Questions about figures and their features
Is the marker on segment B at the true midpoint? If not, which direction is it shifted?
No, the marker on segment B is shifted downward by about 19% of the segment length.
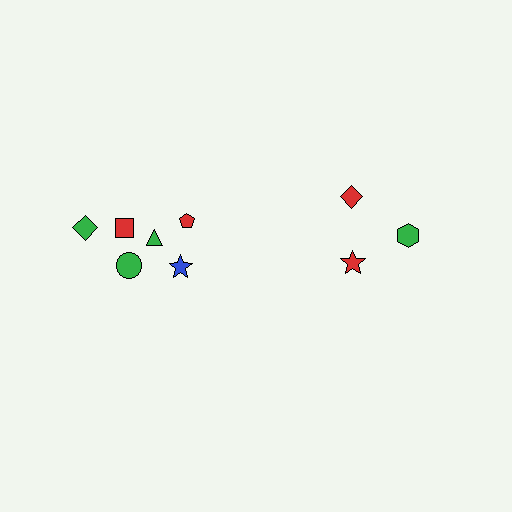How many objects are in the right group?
There are 3 objects.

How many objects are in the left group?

WHAT TO DO - Give the material again exactly as it is, but keep the pictures out.

ANSWER -
Is the marker on segment B at the true midpoint? If not, which direction is it shifted?
No, the marker on segment B is shifted downward by about 19% of the segment length.
How many objects are in the right group?
There are 3 objects.

How many objects are in the left group?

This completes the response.